━━━ Stored data ━━━

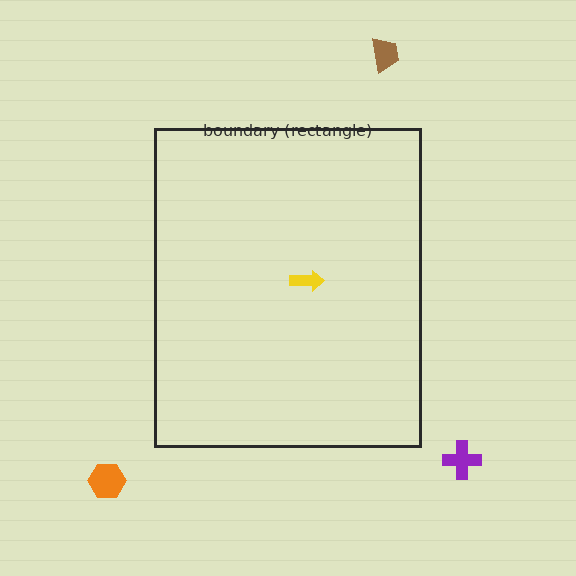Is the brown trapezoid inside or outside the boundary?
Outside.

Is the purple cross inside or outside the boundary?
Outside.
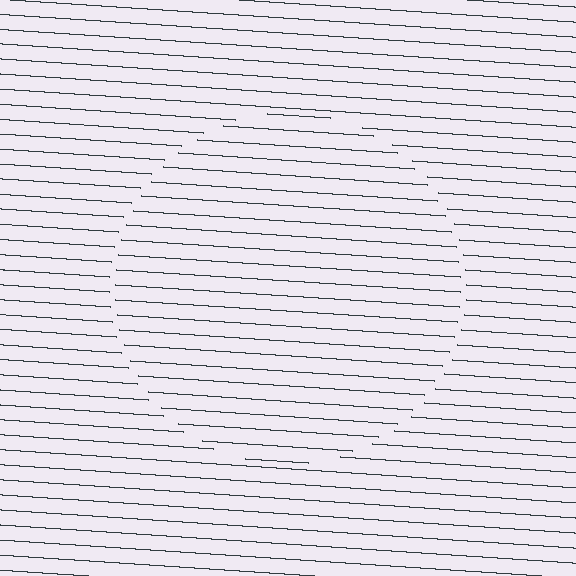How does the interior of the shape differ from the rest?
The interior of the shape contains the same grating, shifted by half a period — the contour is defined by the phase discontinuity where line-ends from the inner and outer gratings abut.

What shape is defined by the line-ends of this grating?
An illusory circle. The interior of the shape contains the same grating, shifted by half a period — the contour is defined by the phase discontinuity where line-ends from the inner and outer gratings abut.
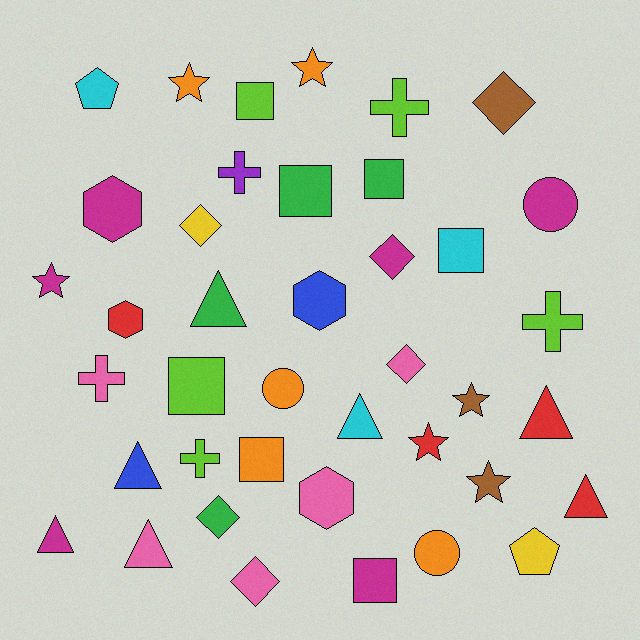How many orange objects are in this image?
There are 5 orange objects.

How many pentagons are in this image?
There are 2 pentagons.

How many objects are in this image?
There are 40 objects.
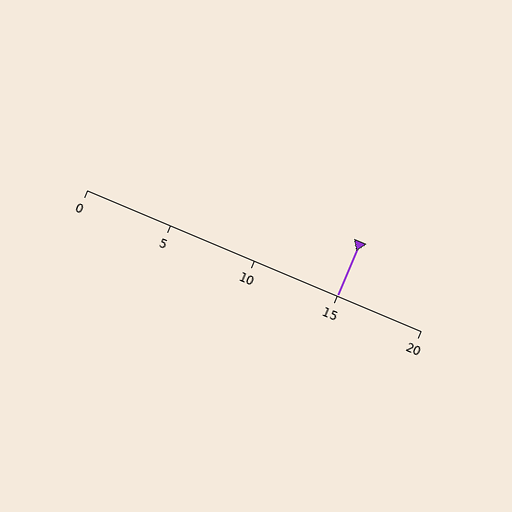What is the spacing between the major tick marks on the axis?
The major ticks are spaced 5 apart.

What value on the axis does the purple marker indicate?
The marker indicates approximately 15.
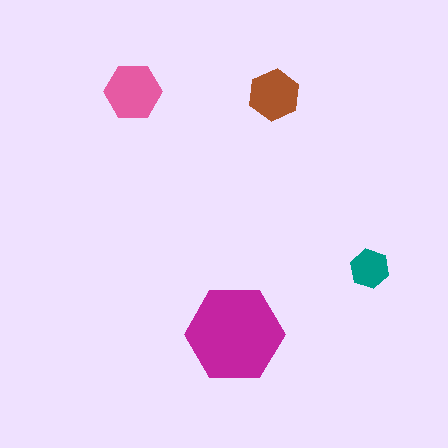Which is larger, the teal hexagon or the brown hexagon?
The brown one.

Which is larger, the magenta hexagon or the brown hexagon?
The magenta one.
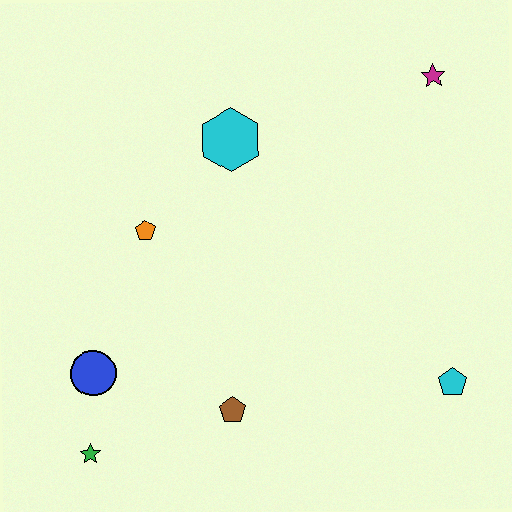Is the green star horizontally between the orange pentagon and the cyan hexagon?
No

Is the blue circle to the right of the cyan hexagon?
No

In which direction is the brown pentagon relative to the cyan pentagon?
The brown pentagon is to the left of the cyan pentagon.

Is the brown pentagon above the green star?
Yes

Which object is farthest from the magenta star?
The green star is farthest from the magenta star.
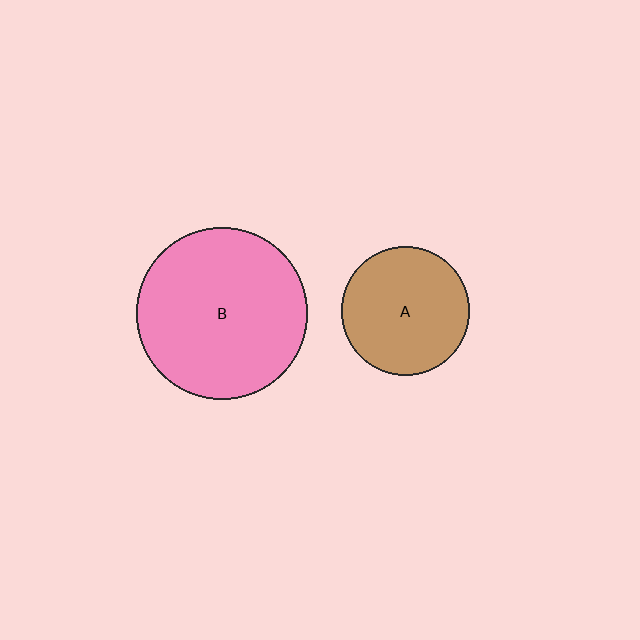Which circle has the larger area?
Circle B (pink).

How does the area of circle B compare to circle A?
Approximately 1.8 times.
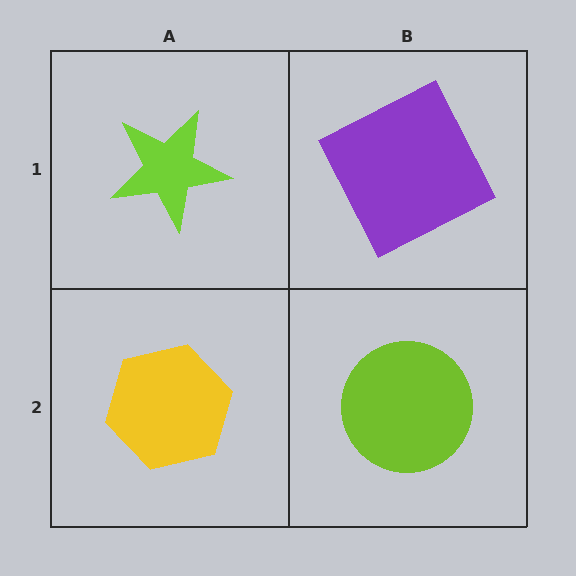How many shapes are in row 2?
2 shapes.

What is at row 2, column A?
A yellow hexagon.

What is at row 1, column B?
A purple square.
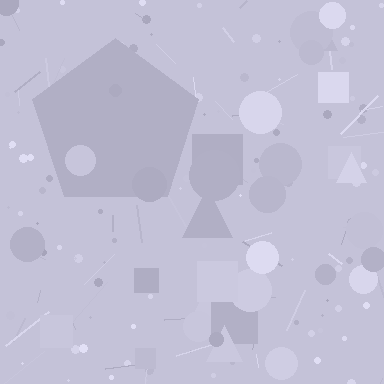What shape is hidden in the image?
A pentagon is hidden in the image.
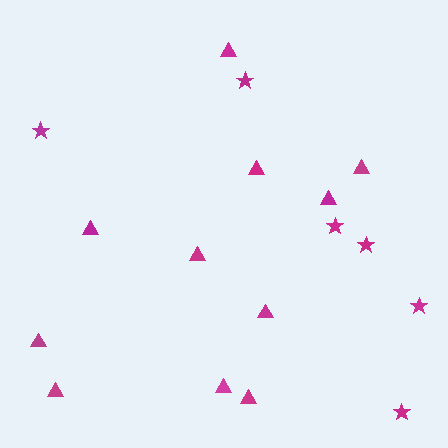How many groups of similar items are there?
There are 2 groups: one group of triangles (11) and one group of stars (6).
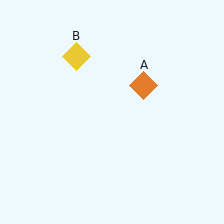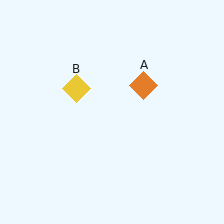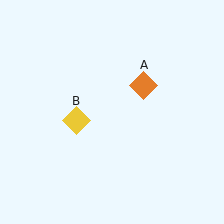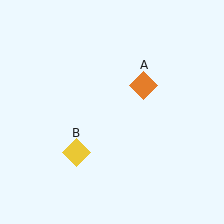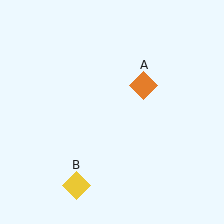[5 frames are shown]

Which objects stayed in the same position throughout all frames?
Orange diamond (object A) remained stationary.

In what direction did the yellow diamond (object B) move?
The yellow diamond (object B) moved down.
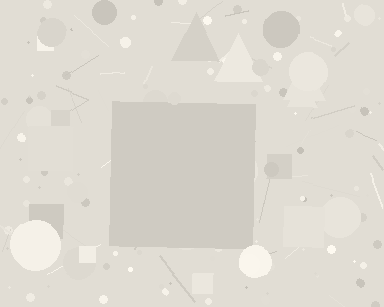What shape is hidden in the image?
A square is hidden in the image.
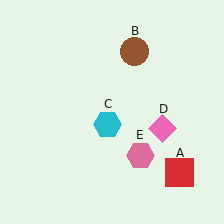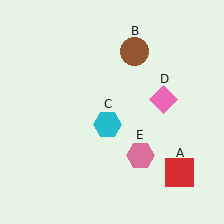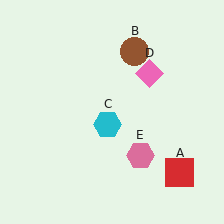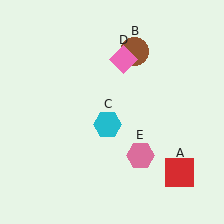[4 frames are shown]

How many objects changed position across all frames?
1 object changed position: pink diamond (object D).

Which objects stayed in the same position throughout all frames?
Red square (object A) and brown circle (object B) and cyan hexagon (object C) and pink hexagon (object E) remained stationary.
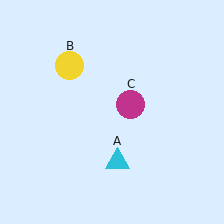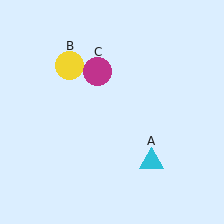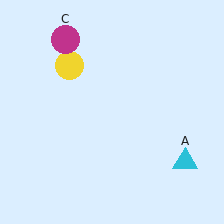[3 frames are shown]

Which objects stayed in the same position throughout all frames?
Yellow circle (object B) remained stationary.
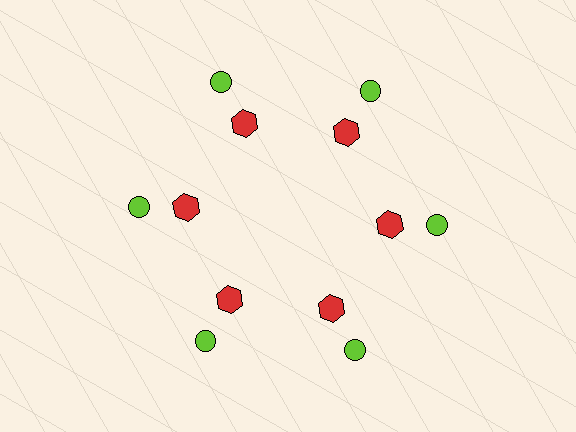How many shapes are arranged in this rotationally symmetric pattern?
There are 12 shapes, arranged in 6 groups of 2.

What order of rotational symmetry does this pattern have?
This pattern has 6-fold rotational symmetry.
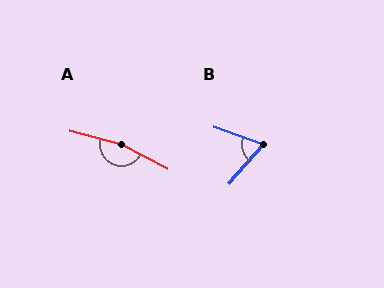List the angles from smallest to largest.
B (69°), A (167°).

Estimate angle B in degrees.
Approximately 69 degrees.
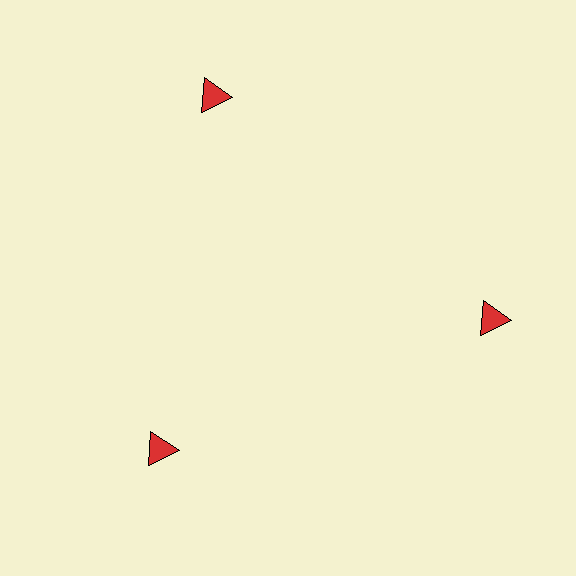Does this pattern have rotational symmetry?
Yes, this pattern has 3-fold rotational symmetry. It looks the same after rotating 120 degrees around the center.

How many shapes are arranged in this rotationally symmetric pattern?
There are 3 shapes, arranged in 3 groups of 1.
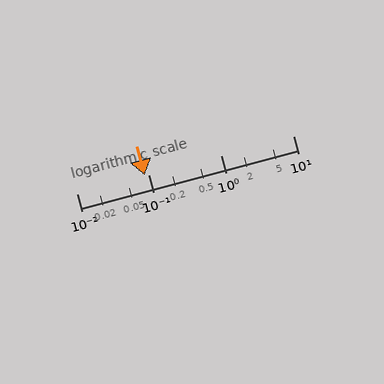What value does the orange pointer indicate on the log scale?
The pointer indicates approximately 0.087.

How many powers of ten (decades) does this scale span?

━━━

Exercise directions:
Give all the entries again exactly, dropping each picture.

Full answer:
Is the brown trapezoid inside or outside the boundary?
Outside.

Is the purple cross inside or outside the boundary?
Outside.
How does the interior of the shape differ from the rest?
The interior of the shape contains the same grating, shifted by half a period — the contour is defined by the phase discontinuity where line-ends from the inner and outer gratings abut.

What shape is defined by the line-ends of this grating?
An illusory circle. The interior of the shape contains the same grating, shifted by half a period — the contour is defined by the phase discontinuity where line-ends from the inner and outer gratings abut.
How many orange objects are in this image?
There are 5 orange objects.

How many pentagons are in this image?
There are 2 pentagons.

How many objects are in this image?
There are 40 objects.
What is the spacing between the major tick marks on the axis?
The major ticks are spaced 5 apart.

What value on the axis does the purple marker indicate?
The marker indicates approximately 15.
Which is larger, the teal hexagon or the brown hexagon?
The brown one.

Which is larger, the magenta hexagon or the brown hexagon?
The magenta one.
Is the green star horizontally between the orange pentagon and the cyan hexagon?
No

Is the blue circle to the right of the cyan hexagon?
No

In which direction is the brown pentagon relative to the cyan pentagon?
The brown pentagon is to the left of the cyan pentagon.

Is the brown pentagon above the green star?
Yes

Which object is farthest from the magenta star?
The green star is farthest from the magenta star.
Which circle has the larger area?
Circle B (pink).

How does the area of circle B compare to circle A?
Approximately 1.8 times.
How many shapes are in row 2?
2 shapes.

What is at row 2, column A?
A yellow hexagon.

What is at row 1, column B?
A purple square.
What shape is hidden in the image?
A pentagon is hidden in the image.
How many groups of similar items are there?
There are 2 groups: one group of triangles (11) and one group of stars (6).
[5 frames are shown]

Which objects stayed in the same position throughout all frames?
Orange diamond (object A) remained stationary.

In what direction did the yellow diamond (object B) move?
The yellow diamond (object B) moved down.
What shape is hidden in the image?
A square is hidden in the image.
[4 frames are shown]

How many objects changed position across all frames?
1 object changed position: pink diamond (object D).

Which objects stayed in the same position throughout all frames?
Red square (object A) and brown circle (object B) and cyan hexagon (object C) and pink hexagon (object E) remained stationary.
[3 frames are shown]

Which objects stayed in the same position throughout all frames?
Yellow circle (object B) remained stationary.
How many shapes are arranged in this rotationally symmetric pattern?
There are 12 shapes, arranged in 6 groups of 2.

What order of rotational symmetry does this pattern have?
This pattern has 6-fold rotational symmetry.
List the angles from smallest to largest.
B (69°), A (167°).

Estimate angle B in degrees.
Approximately 69 degrees.
Does this pattern have rotational symmetry?
Yes, this pattern has 3-fold rotational symmetry. It looks the same after rotating 120 degrees around the center.

How many shapes are arranged in this rotationally symmetric pattern?
There are 3 shapes, arranged in 3 groups of 1.
What value does the orange pointer indicate on the log scale?
The pointer indicates approximately 0.087.

How many powers of ten (decades) does this scale span?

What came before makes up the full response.